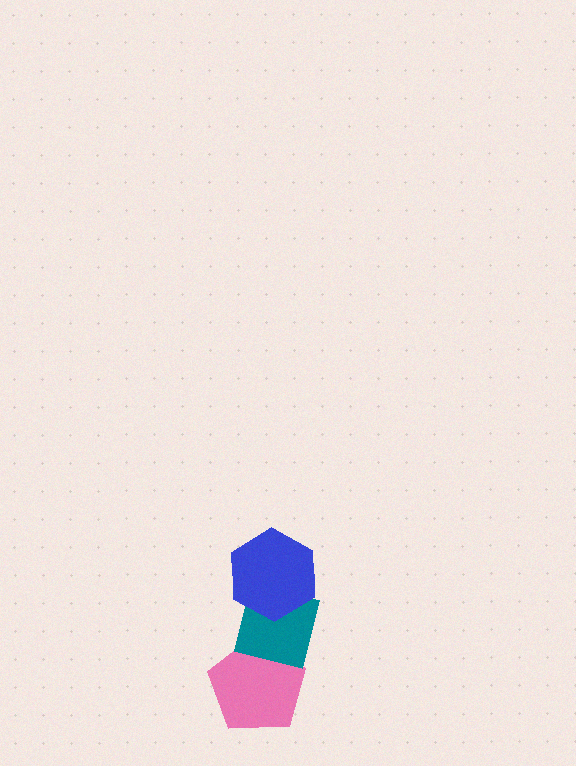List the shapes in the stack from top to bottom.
From top to bottom: the blue hexagon, the teal square, the pink pentagon.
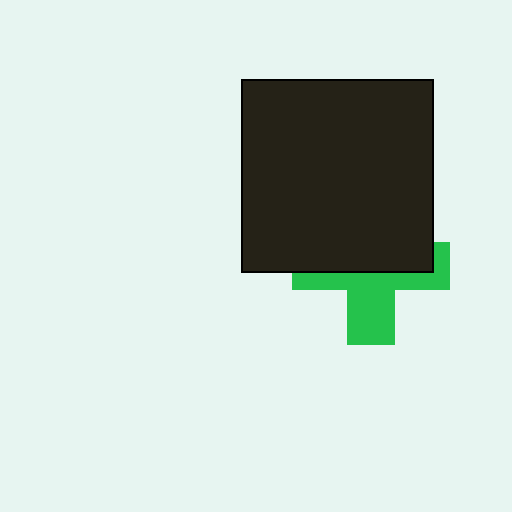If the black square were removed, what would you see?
You would see the complete green cross.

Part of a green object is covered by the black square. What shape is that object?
It is a cross.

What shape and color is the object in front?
The object in front is a black square.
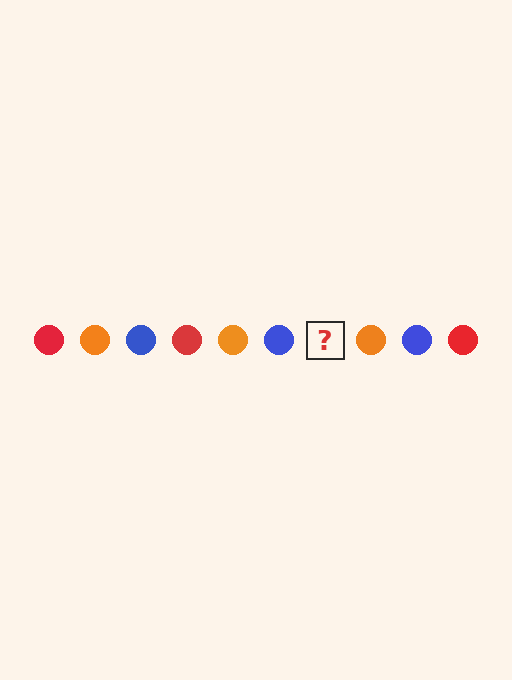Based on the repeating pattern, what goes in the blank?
The blank should be a red circle.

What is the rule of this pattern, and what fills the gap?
The rule is that the pattern cycles through red, orange, blue circles. The gap should be filled with a red circle.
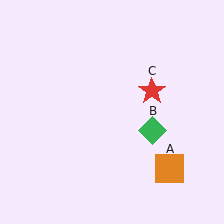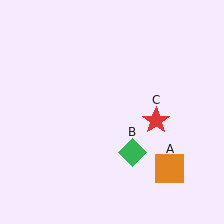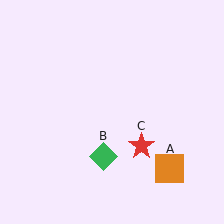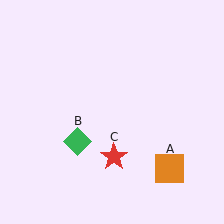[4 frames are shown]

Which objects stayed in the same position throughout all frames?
Orange square (object A) remained stationary.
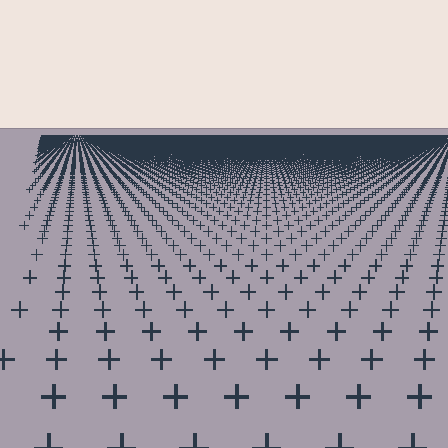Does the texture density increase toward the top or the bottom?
Density increases toward the top.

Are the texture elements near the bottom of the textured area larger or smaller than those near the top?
Larger. Near the bottom, elements are closer to the viewer and appear at a bigger on-screen size.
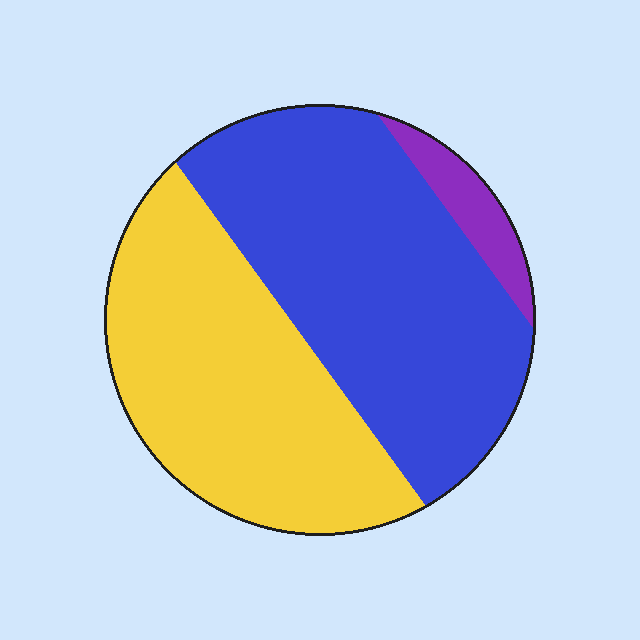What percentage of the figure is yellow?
Yellow takes up about two fifths (2/5) of the figure.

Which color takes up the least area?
Purple, at roughly 5%.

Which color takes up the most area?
Blue, at roughly 50%.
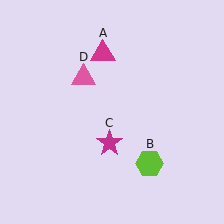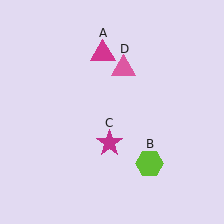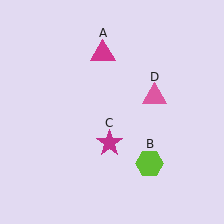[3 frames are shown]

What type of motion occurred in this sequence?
The pink triangle (object D) rotated clockwise around the center of the scene.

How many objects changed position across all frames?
1 object changed position: pink triangle (object D).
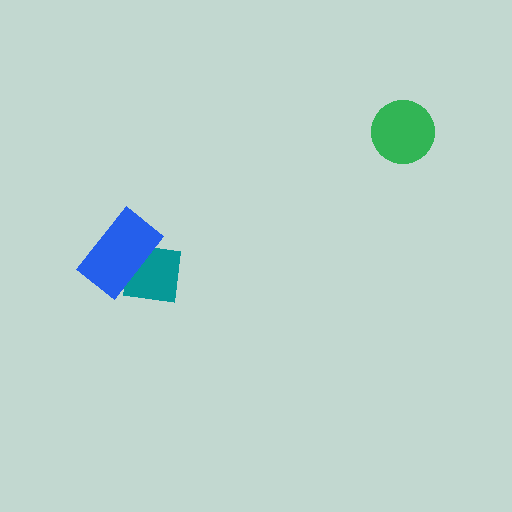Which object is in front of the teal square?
The blue rectangle is in front of the teal square.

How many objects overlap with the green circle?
0 objects overlap with the green circle.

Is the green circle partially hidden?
No, no other shape covers it.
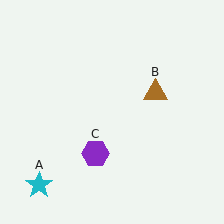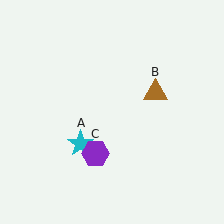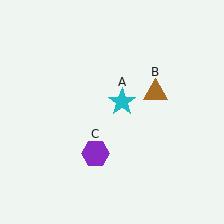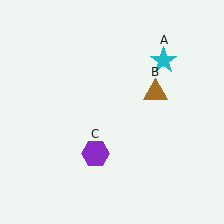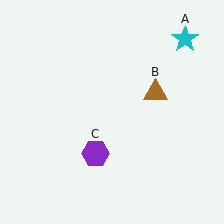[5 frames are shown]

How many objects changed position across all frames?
1 object changed position: cyan star (object A).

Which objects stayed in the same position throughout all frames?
Brown triangle (object B) and purple hexagon (object C) remained stationary.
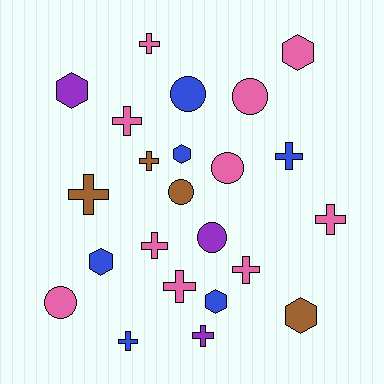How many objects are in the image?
There are 23 objects.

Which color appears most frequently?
Pink, with 10 objects.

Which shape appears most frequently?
Cross, with 11 objects.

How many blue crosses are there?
There are 2 blue crosses.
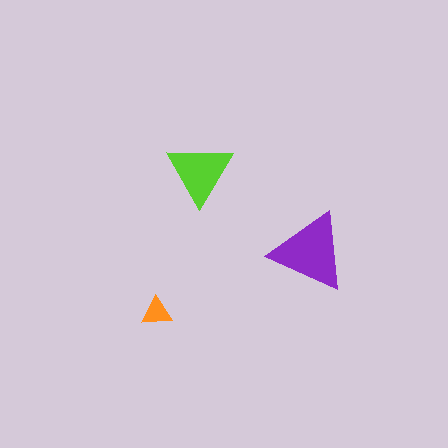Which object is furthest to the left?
The orange triangle is leftmost.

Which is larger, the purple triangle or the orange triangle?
The purple one.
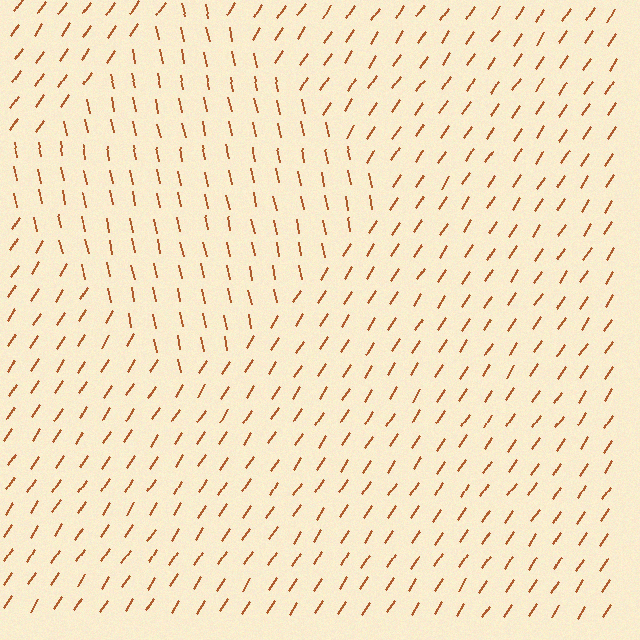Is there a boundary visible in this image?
Yes, there is a texture boundary formed by a change in line orientation.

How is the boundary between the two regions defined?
The boundary is defined purely by a change in line orientation (approximately 45 degrees difference). All lines are the same color and thickness.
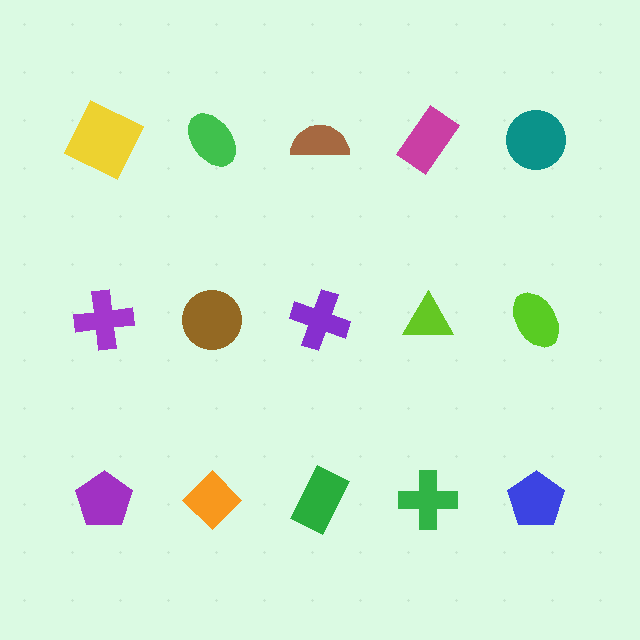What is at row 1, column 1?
A yellow square.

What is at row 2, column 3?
A purple cross.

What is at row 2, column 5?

--- --- ---

# Brief:
Every line is to be duplicated exactly, though pictures stay out.

# Output of the task:
List the shapes in the stack from top to bottom.
From top to bottom: the blue hexagon, the teal square, the pink pentagon.
If the black square were removed, what would you see?
You would see the complete green cross.

Part of a green object is covered by the black square. What shape is that object?
It is a cross.

What shape and color is the object in front?
The object in front is a black square.
Based on the repeating pattern, what goes in the blank?
The blank should be a red circle.

What is the rule of this pattern, and what fills the gap?
The rule is that the pattern cycles through red, orange, blue circles. The gap should be filled with a red circle.
[4 frames are shown]

Which objects stayed in the same position throughout all frames?
Orange square (object A) remained stationary.
Does the texture density increase toward the top or the bottom?
Density increases toward the top.

Are the texture elements near the bottom of the textured area larger or smaller than those near the top?
Larger. Near the bottom, elements are closer to the viewer and appear at a bigger on-screen size.
What percentage of the figure is yellow?
Yellow takes up about two fifths (2/5) of the figure.

Which color takes up the least area?
Purple, at roughly 5%.

Which color takes up the most area?
Blue, at roughly 50%.
[3 frames are shown]

What type of motion occurred in this sequence?
The pink triangle (object D) rotated clockwise around the center of the scene.

How many objects changed position across all frames?
1 object changed position: pink triangle (object D).
Which object is in front of the teal square?
The blue rectangle is in front of the teal square.

How many objects overlap with the green circle?
0 objects overlap with the green circle.

Is the green circle partially hidden?
No, no other shape covers it.
[5 frames are shown]

How many objects changed position across all frames?
1 object changed position: cyan star (object A).

Which objects stayed in the same position throughout all frames?
Brown triangle (object B) and purple hexagon (object C) remained stationary.
How many objects are in the image?
There are 23 objects.

Which color appears most frequently?
Pink, with 10 objects.

Which shape appears most frequently?
Cross, with 11 objects.

How many blue crosses are there?
There are 2 blue crosses.
Which object is furthest to the left?
The orange triangle is leftmost.

Which is larger, the purple triangle or the orange triangle?
The purple one.
Is there a boundary visible in this image?
Yes, there is a texture boundary formed by a change in line orientation.

How is the boundary between the two regions defined?
The boundary is defined purely by a change in line orientation (approximately 45 degrees difference). All lines are the same color and thickness.
What is at row 1, column 1?
A yellow square.

What is at row 2, column 3?
A purple cross.

What is at row 2, column 5?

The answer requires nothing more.